[Exercise requirements] Transcribe all of the material exactly, except for its pictures.

# # # # # # #

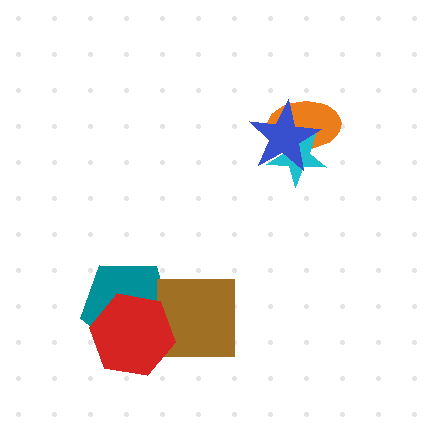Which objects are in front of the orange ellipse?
2 objects cover part of the orange ellipse: the cyan star and the blue star.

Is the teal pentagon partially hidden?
Yes, it is partially covered by another shape.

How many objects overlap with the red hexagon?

# # # # # # #

[Answer to this exercise]
Which objects are in front of the orange ellipse?
2 objects cover part of the orange ellipse: the cyan star and the blue star.

Is the teal pentagon partially hidden?
Yes, it is partially covered by another shape.

How many objects overlap with the red hexagon?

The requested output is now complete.